#### PROBLEM DESCRIPTION
Pictures do not belong in the copy; quote every entry below exactly.

#### RAW DATA

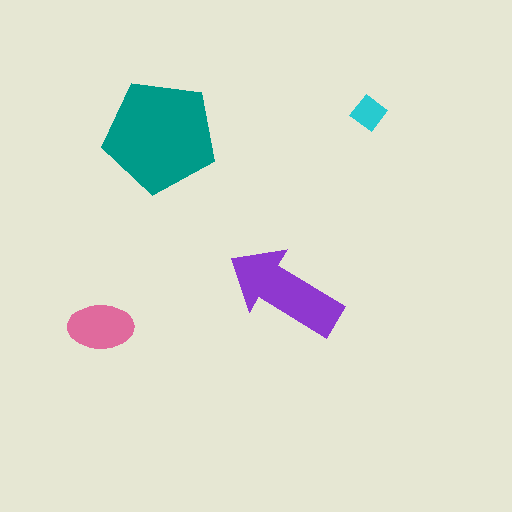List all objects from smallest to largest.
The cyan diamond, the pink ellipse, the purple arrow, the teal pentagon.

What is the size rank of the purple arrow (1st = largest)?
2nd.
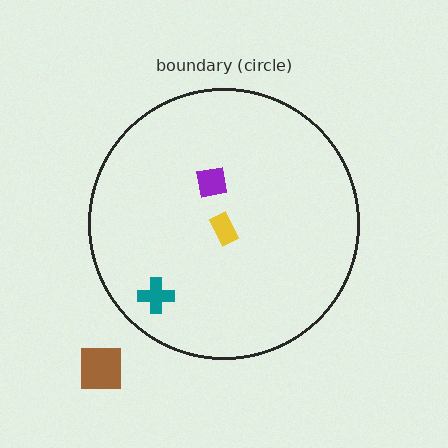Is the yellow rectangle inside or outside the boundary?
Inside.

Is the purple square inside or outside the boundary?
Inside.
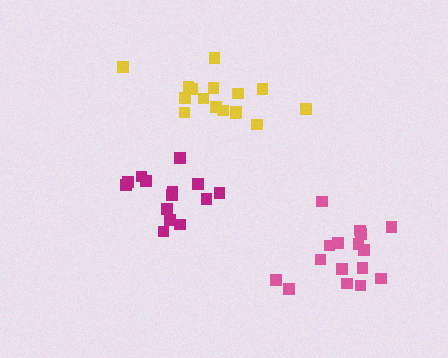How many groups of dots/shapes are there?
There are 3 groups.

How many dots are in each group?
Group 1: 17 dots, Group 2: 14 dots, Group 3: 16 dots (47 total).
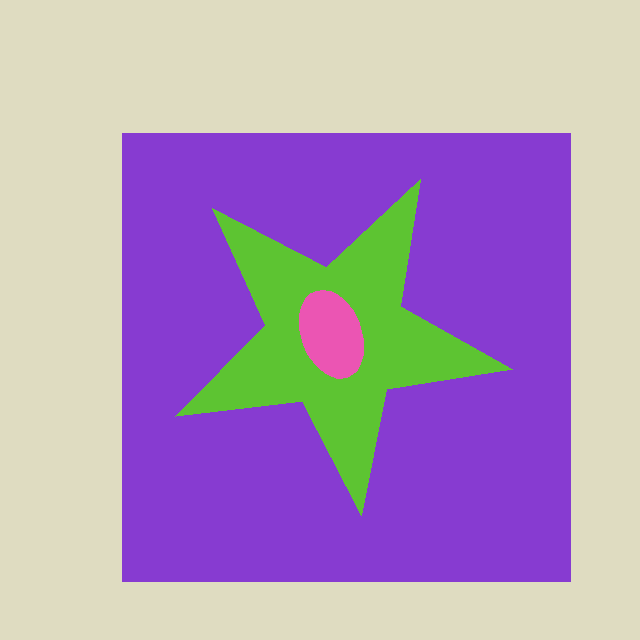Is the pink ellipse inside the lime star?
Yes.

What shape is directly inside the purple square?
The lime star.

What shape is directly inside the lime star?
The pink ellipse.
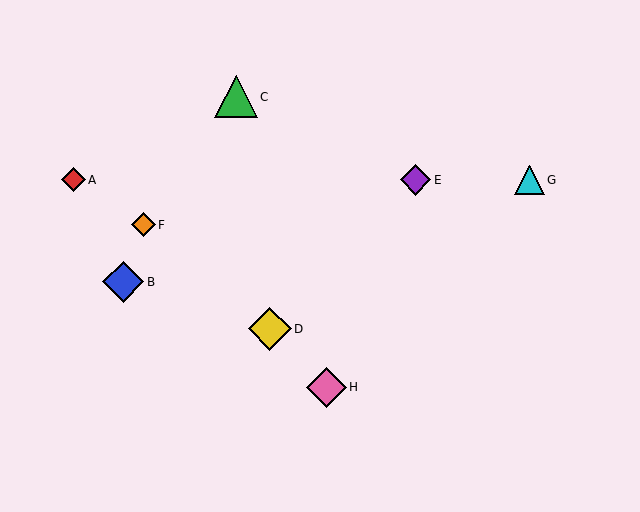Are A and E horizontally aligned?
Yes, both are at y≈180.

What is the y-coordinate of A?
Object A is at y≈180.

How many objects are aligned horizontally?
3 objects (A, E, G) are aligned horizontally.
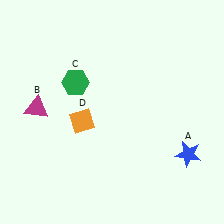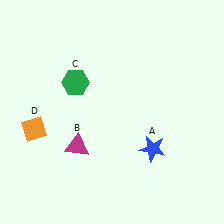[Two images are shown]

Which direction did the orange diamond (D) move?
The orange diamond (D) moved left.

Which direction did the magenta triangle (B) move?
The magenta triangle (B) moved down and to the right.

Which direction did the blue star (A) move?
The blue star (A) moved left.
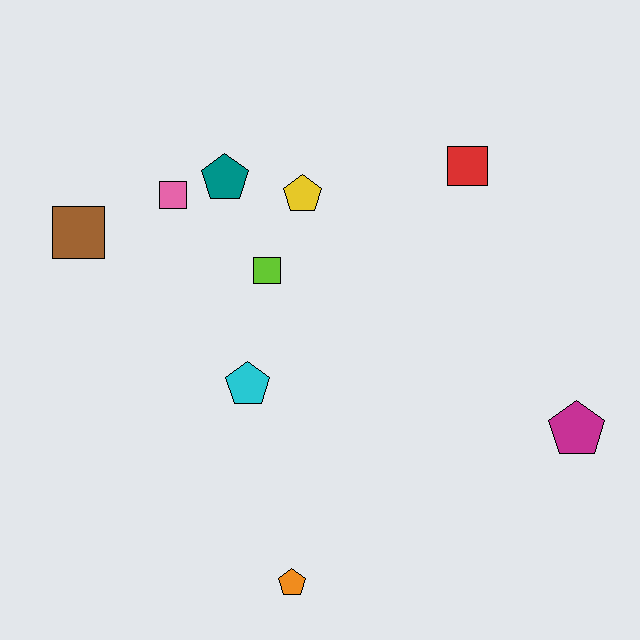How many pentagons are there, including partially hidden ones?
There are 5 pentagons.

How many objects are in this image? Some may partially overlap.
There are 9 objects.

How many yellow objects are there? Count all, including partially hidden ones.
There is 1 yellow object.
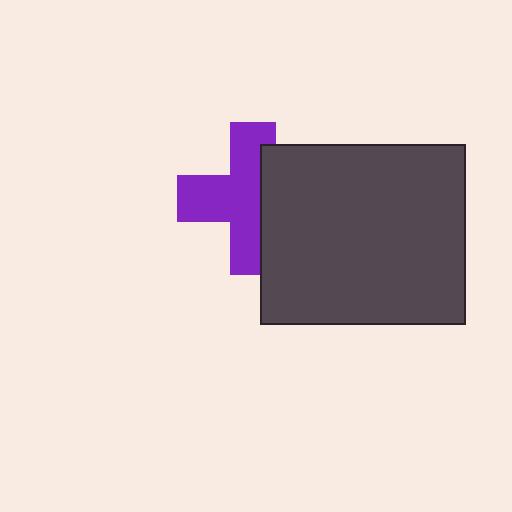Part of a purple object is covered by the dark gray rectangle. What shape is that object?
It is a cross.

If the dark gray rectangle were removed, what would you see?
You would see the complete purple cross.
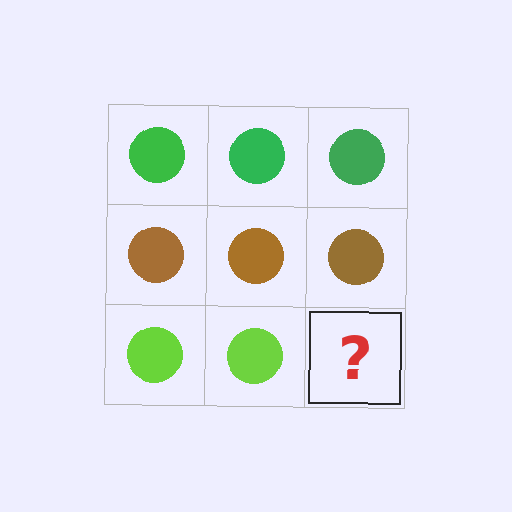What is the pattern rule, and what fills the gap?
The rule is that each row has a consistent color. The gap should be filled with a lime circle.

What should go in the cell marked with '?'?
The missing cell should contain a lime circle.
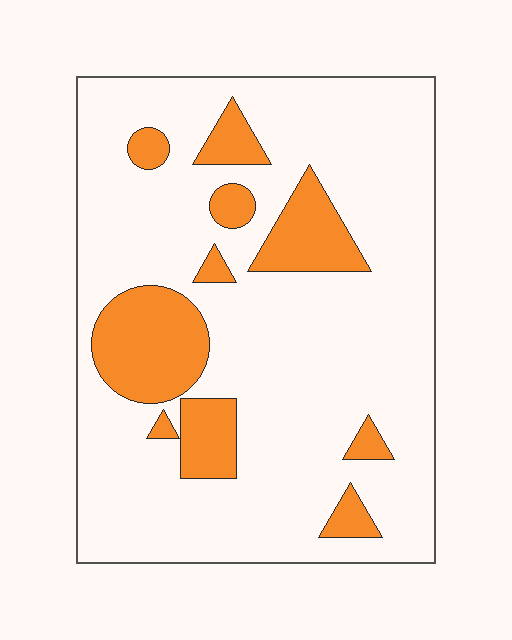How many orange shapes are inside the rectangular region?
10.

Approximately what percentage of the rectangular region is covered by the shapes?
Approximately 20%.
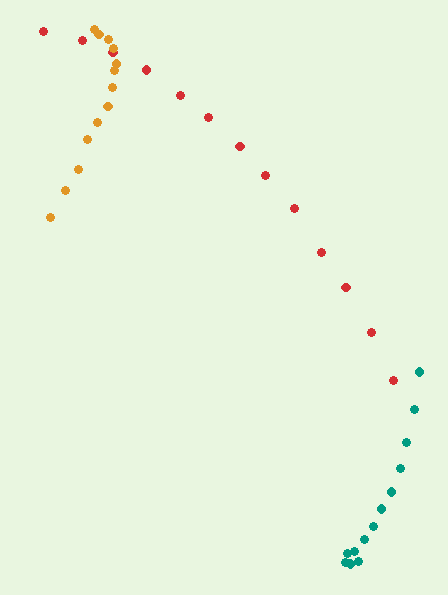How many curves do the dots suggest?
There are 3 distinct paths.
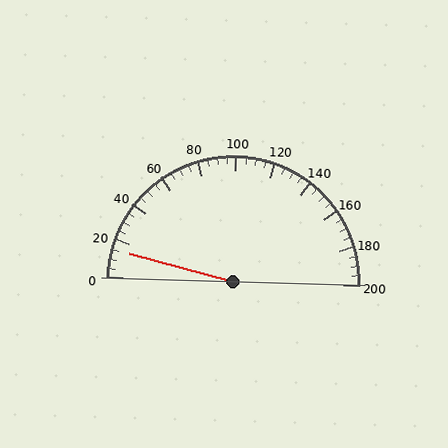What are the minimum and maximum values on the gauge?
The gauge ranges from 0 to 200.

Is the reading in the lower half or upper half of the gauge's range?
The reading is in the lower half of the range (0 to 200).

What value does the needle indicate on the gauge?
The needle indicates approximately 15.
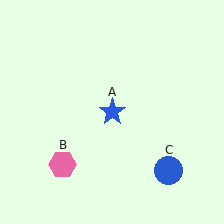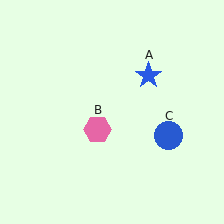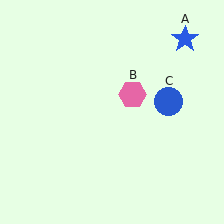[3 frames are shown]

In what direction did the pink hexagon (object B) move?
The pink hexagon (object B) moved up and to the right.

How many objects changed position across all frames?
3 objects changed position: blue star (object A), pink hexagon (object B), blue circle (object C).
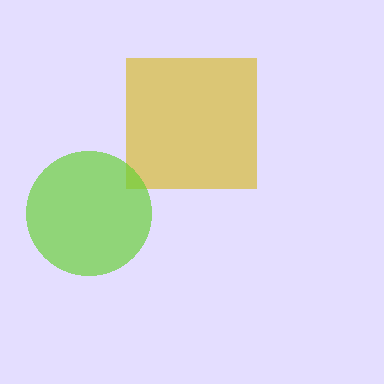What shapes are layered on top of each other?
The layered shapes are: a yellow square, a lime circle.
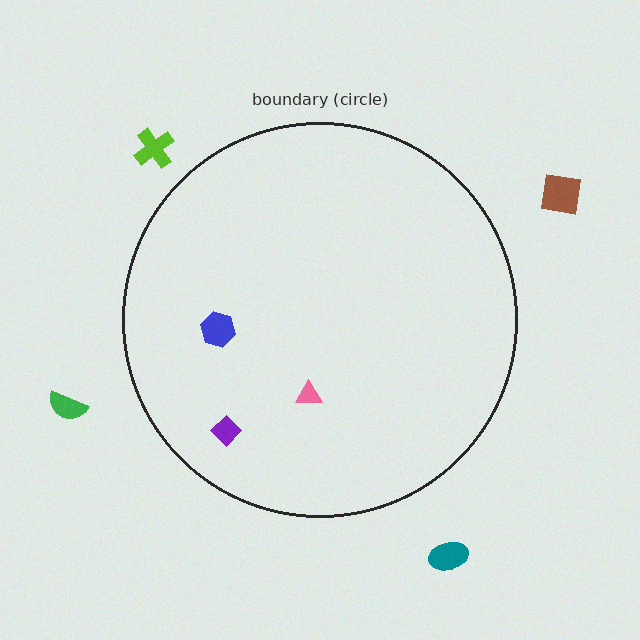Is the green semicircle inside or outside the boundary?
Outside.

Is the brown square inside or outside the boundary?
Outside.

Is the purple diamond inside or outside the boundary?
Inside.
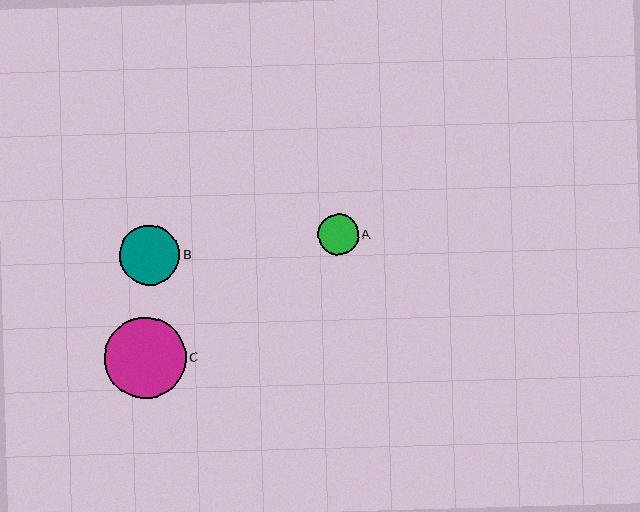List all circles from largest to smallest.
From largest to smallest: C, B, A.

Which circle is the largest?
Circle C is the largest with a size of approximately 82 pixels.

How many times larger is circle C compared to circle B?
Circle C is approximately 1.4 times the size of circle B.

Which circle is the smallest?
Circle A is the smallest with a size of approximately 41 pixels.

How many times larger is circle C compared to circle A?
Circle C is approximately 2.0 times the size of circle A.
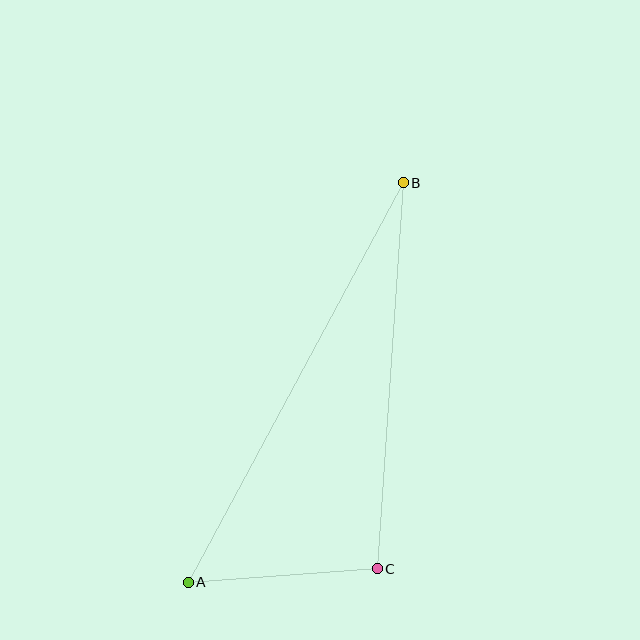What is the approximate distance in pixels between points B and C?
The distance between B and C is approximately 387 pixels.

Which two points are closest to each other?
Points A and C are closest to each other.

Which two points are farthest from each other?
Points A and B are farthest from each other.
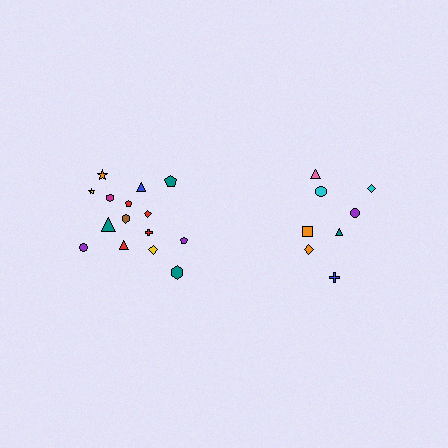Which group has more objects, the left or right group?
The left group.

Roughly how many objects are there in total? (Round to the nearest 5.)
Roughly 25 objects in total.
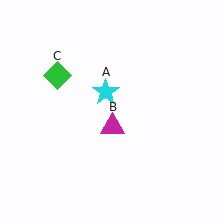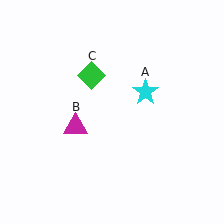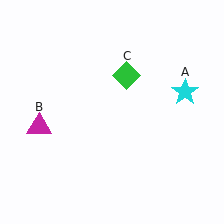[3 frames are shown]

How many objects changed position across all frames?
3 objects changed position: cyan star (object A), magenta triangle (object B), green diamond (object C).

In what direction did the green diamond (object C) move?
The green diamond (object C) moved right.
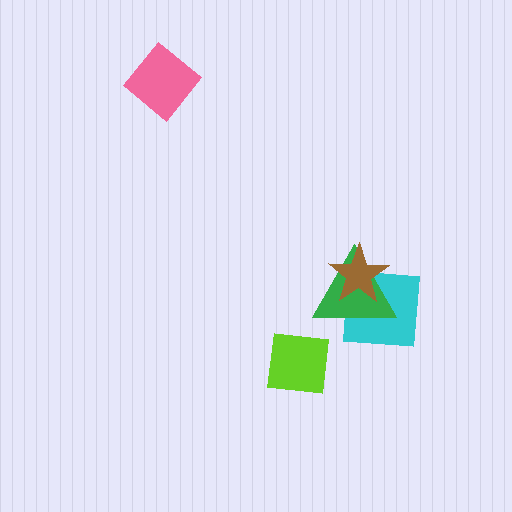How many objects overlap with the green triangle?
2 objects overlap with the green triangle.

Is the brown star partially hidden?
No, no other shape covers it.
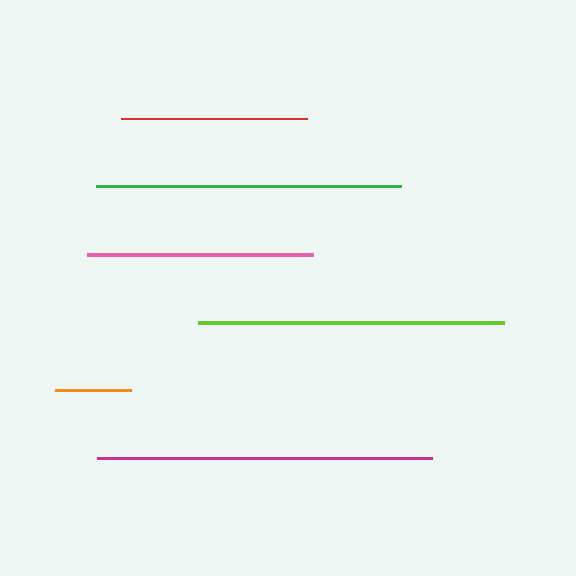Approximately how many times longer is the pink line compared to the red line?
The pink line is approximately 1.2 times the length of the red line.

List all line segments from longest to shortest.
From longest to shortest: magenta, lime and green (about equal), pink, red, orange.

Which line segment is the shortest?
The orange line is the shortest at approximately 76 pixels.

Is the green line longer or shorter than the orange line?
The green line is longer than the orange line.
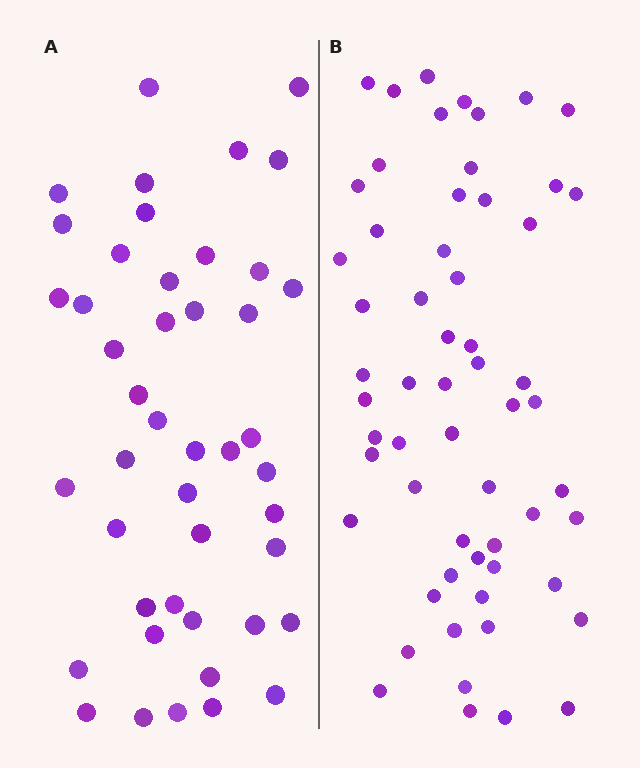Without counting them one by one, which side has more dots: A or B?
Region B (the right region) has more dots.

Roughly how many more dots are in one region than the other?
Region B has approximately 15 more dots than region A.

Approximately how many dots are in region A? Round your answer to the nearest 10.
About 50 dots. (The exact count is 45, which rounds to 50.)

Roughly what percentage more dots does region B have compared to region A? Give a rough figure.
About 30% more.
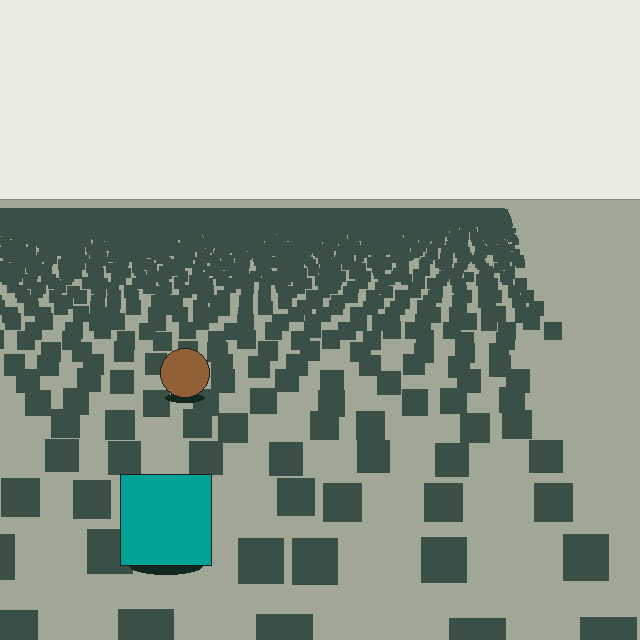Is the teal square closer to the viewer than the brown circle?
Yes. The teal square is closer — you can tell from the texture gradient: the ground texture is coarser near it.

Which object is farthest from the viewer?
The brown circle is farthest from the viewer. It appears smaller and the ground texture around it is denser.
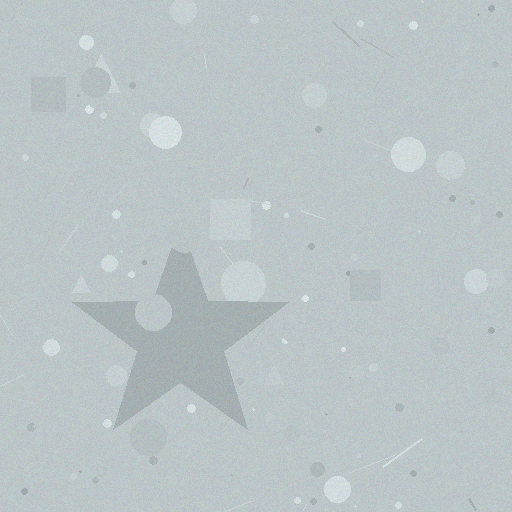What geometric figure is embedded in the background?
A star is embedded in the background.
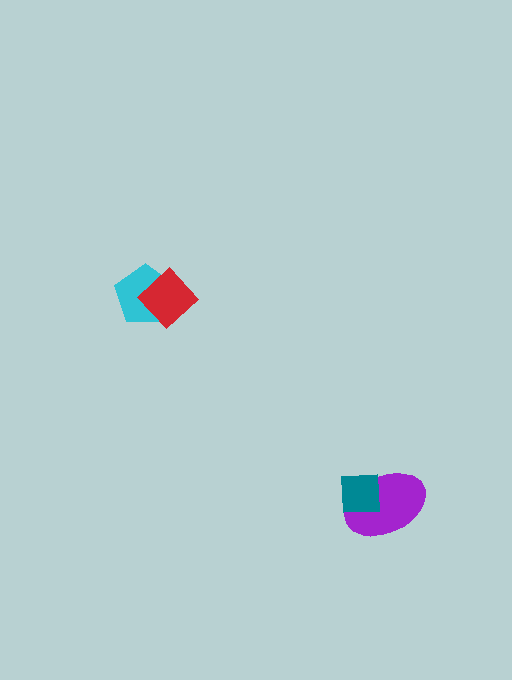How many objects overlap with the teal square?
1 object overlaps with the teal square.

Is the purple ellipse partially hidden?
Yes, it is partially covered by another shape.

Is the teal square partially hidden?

#### CORRECT OUTPUT
List all objects from smallest to largest.
The cyan diamond, the pink ellipse, the purple arrow, the teal pentagon.

What is the size rank of the purple arrow (1st = largest)?
2nd.
Is the yellow rectangle inside or outside the boundary?
Inside.

Is the purple square inside or outside the boundary?
Inside.
How many groups of dots/shapes are there?
There are 3 groups.

How many dots are in each group?
Group 1: 17 dots, Group 2: 14 dots, Group 3: 16 dots (47 total).
Is the pink ellipse inside the lime star?
Yes.

What shape is directly inside the purple square?
The lime star.

What shape is directly inside the lime star?
The pink ellipse.
Are A and E horizontally aligned?
Yes, both are at y≈180.

What is the y-coordinate of A?
Object A is at y≈180.

How many objects are aligned horizontally?
3 objects (A, E, G) are aligned horizontally.
[Two images are shown]

Which direction did the orange diamond (D) move?
The orange diamond (D) moved left.

Which direction did the magenta triangle (B) move?
The magenta triangle (B) moved down and to the right.

Which direction did the blue star (A) move?
The blue star (A) moved left.
How many pentagons are there, including partially hidden ones?
There are 5 pentagons.

How many objects are in this image? Some may partially overlap.
There are 9 objects.

How many yellow objects are there? Count all, including partially hidden ones.
There is 1 yellow object.
Part of a purple object is covered by the dark gray rectangle. What shape is that object?
It is a cross.

If the dark gray rectangle were removed, what would you see?
You would see the complete purple cross.
What is the pattern rule, and what fills the gap?
The rule is that each row has a consistent color. The gap should be filled with a lime circle.

What should go in the cell marked with '?'?
The missing cell should contain a lime circle.
How many orange shapes are inside the rectangular region?
10.

Approximately what percentage of the rectangular region is covered by the shapes?
Approximately 20%.
How many curves do the dots suggest?
There are 3 distinct paths.
What are the minimum and maximum values on the gauge?
The gauge ranges from 0 to 200.

Is the reading in the lower half or upper half of the gauge's range?
The reading is in the lower half of the range (0 to 200).

What value does the needle indicate on the gauge?
The needle indicates approximately 15.
[3 frames are shown]

In what direction did the pink hexagon (object B) move?
The pink hexagon (object B) moved up and to the right.

How many objects changed position across all frames?
3 objects changed position: blue star (object A), pink hexagon (object B), blue circle (object C).
What shapes are layered on top of each other?
The layered shapes are: a yellow square, a lime circle.
Is the green semicircle inside or outside the boundary?
Outside.

Is the brown square inside or outside the boundary?
Outside.

Is the purple diamond inside or outside the boundary?
Inside.
List all circles from largest to smallest.
From largest to smallest: C, B, A.

Which circle is the largest?
Circle C is the largest with a size of approximately 82 pixels.

How many times larger is circle C compared to circle B?
Circle C is approximately 1.4 times the size of circle B.

Which circle is the smallest?
Circle A is the smallest with a size of approximately 41 pixels.

How many times larger is circle C compared to circle A?
Circle C is approximately 2.0 times the size of circle A.
What is the approximate distance in pixels between points B and C?
The distance between B and C is approximately 387 pixels.

Which two points are closest to each other?
Points A and C are closest to each other.

Which two points are farthest from each other?
Points A and B are farthest from each other.
Which group has more objects, the left or right group?
The left group.

Roughly how many objects are there in total? (Round to the nearest 5.)
Roughly 25 objects in total.
[3 frames are shown]

How many objects changed position across all frames?
3 objects changed position: cyan star (object A), magenta triangle (object B), green diamond (object C).

In what direction did the green diamond (object C) move?
The green diamond (object C) moved right.
How many objects overlap with the green triangle?
2 objects overlap with the green triangle.

Is the brown star partially hidden?
No, no other shape covers it.
Approximately how many times longer is the pink line compared to the red line?
The pink line is approximately 1.2 times the length of the red line.

List all line segments from longest to shortest.
From longest to shortest: magenta, lime and green (about equal), pink, red, orange.

Which line segment is the shortest?
The orange line is the shortest at approximately 76 pixels.

Is the green line longer or shorter than the orange line?
The green line is longer than the orange line.
Without counting them one by one, which side has more dots: A or B?
Region B (the right region) has more dots.

Roughly how many more dots are in one region than the other?
Region B has approximately 15 more dots than region A.

Approximately how many dots are in region A? Round your answer to the nearest 10.
About 50 dots. (The exact count is 45, which rounds to 50.)

Roughly what percentage more dots does region B have compared to region A? Give a rough figure.
About 30% more.
Is the teal square closer to the viewer than the brown circle?
Yes. The teal square is closer — you can tell from the texture gradient: the ground texture is coarser near it.

Which object is farthest from the viewer?
The brown circle is farthest from the viewer. It appears smaller and the ground texture around it is denser.
What geometric figure is embedded in the background?
A star is embedded in the background.
How many objects overlap with the teal square?
1 object overlaps with the teal square.

Is the purple ellipse partially hidden?
Yes, it is partially covered by another shape.

Is the teal square partially hidden?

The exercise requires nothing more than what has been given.